# Input:
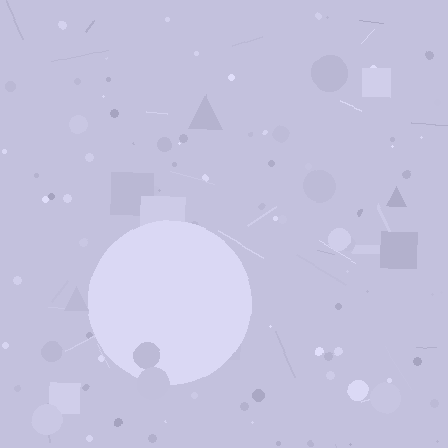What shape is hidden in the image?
A circle is hidden in the image.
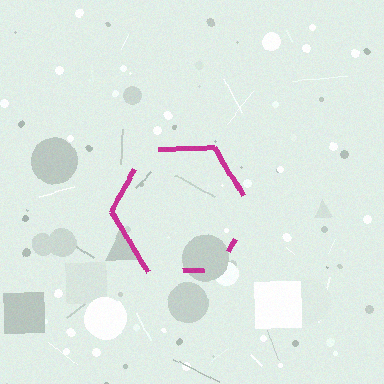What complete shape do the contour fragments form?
The contour fragments form a hexagon.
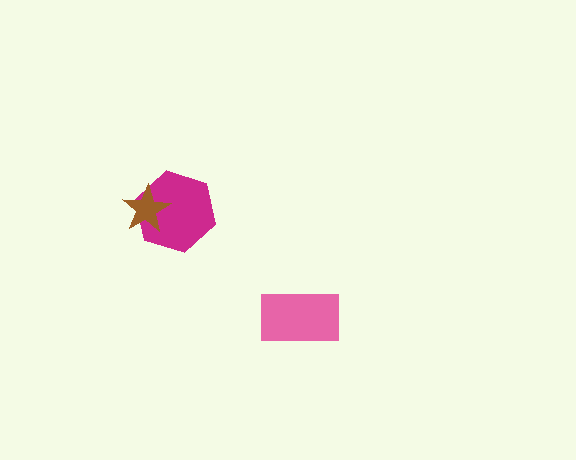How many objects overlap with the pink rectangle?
0 objects overlap with the pink rectangle.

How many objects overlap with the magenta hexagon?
1 object overlaps with the magenta hexagon.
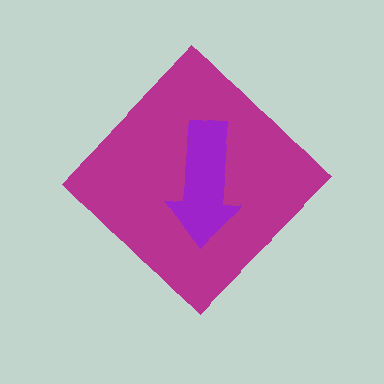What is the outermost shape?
The magenta diamond.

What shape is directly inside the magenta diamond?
The purple arrow.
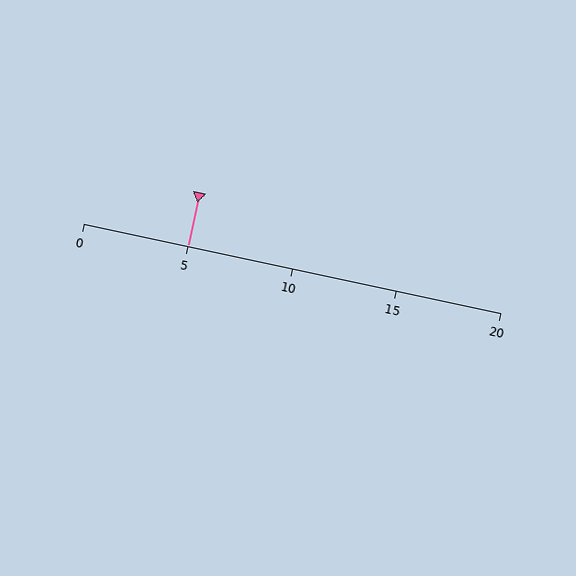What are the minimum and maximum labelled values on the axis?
The axis runs from 0 to 20.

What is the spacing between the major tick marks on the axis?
The major ticks are spaced 5 apart.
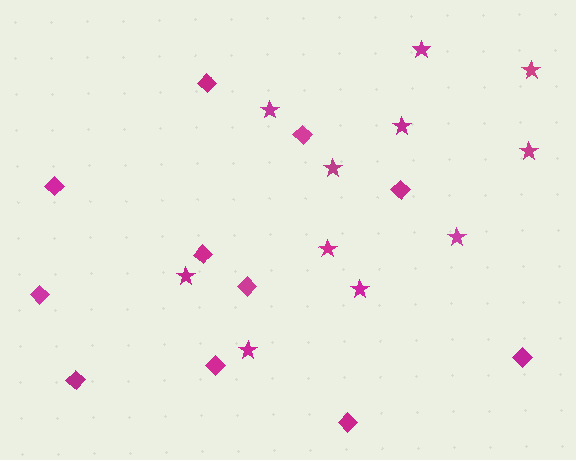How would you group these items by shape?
There are 2 groups: one group of diamonds (11) and one group of stars (11).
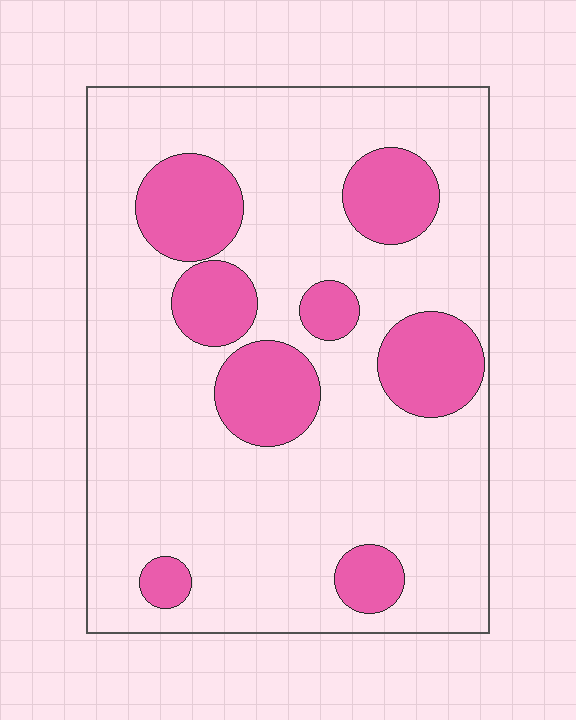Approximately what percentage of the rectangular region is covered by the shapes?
Approximately 25%.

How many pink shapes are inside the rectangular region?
8.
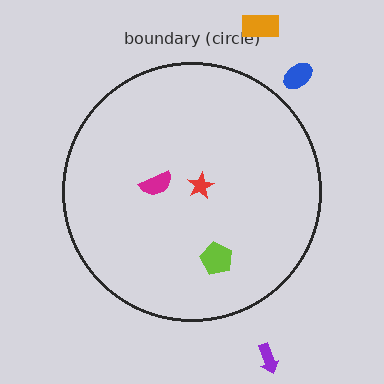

# Short problem:
Transcribe the whole listing exactly. Pictures are excluded.

# Solution to this problem:
What shape is hidden in the image?
A circle is hidden in the image.
What complete shape do the contour fragments form?
The contour fragments form a hexagon.
How many objects overlap with the pink rectangle?
0 objects overlap with the pink rectangle.

How many objects overlap with the magenta hexagon?
1 object overlaps with the magenta hexagon.
What is the outermost shape?
The magenta diamond.

What shape is directly inside the magenta diamond?
The purple arrow.
What are the minimum and maximum labelled values on the axis?
The axis runs from 0 to 20.

What is the spacing between the major tick marks on the axis?
The major ticks are spaced 5 apart.
How would you group these items by shape?
There are 2 groups: one group of diamonds (11) and one group of stars (11).
Approximately what percentage of the rectangular region is covered by the shapes?
Approximately 25%.

How many pink shapes are inside the rectangular region?
8.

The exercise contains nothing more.